Task description - Keep the pictures out of the copy and print all the entries below exactly.

----

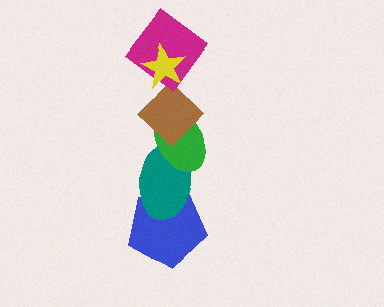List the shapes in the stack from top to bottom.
From top to bottom: the yellow star, the magenta diamond, the brown diamond, the green ellipse, the teal ellipse, the blue pentagon.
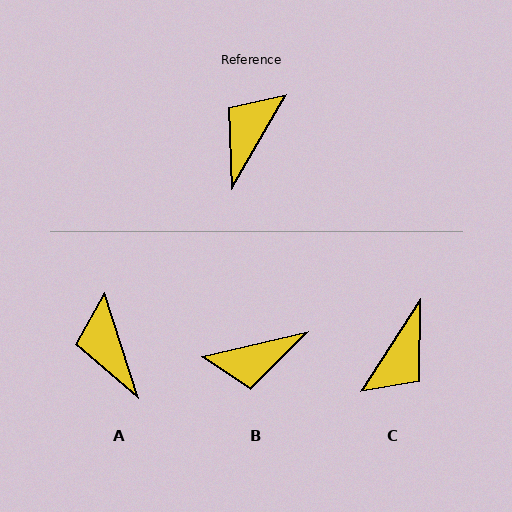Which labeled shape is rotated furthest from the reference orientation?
C, about 177 degrees away.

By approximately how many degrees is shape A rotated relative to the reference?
Approximately 48 degrees counter-clockwise.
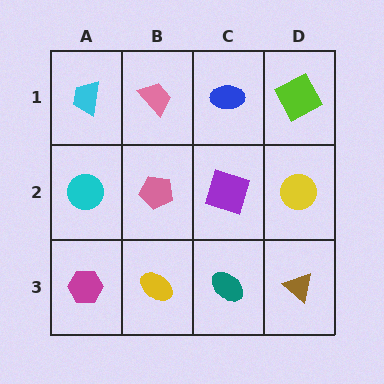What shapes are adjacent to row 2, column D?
A lime square (row 1, column D), a brown triangle (row 3, column D), a purple square (row 2, column C).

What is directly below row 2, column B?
A yellow ellipse.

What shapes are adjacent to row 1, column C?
A purple square (row 2, column C), a pink trapezoid (row 1, column B), a lime square (row 1, column D).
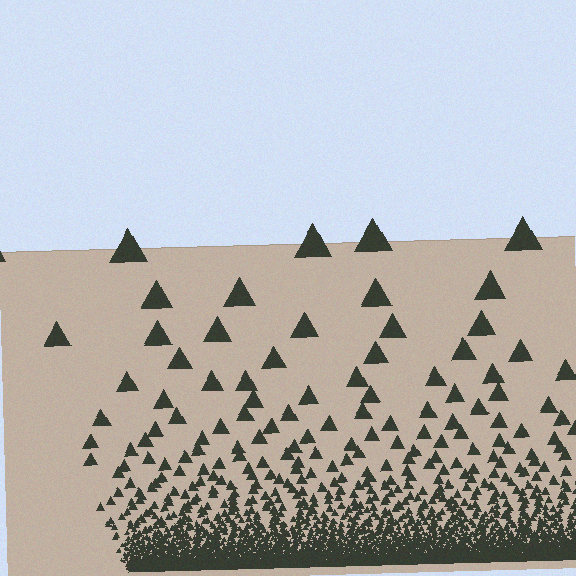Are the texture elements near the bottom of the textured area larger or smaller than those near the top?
Smaller. The gradient is inverted — elements near the bottom are smaller and denser.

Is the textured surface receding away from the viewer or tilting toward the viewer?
The surface appears to tilt toward the viewer. Texture elements get larger and sparser toward the top.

----

Result -
List the shapes in the stack from top to bottom.
From top to bottom: the yellow star, the magenta diamond, the brown diamond, the green ellipse, the teal ellipse, the blue pentagon.
Which labeled shape is rotated furthest from the reference orientation?
C, about 177 degrees away.

By approximately how many degrees is shape A rotated relative to the reference?
Approximately 48 degrees counter-clockwise.
What shapes are adjacent to row 2, column D?
A lime square (row 1, column D), a brown triangle (row 3, column D), a purple square (row 2, column C).

What is directly below row 2, column B?
A yellow ellipse.

What shapes are adjacent to row 1, column C?
A purple square (row 2, column C), a pink trapezoid (row 1, column B), a lime square (row 1, column D).
Are the texture elements near the bottom of the textured area larger or smaller than those near the top?
Smaller. The gradient is inverted — elements near the bottom are smaller and denser.

Is the textured surface receding away from the viewer or tilting toward the viewer?
The surface appears to tilt toward the viewer. Texture elements get larger and sparser toward the top.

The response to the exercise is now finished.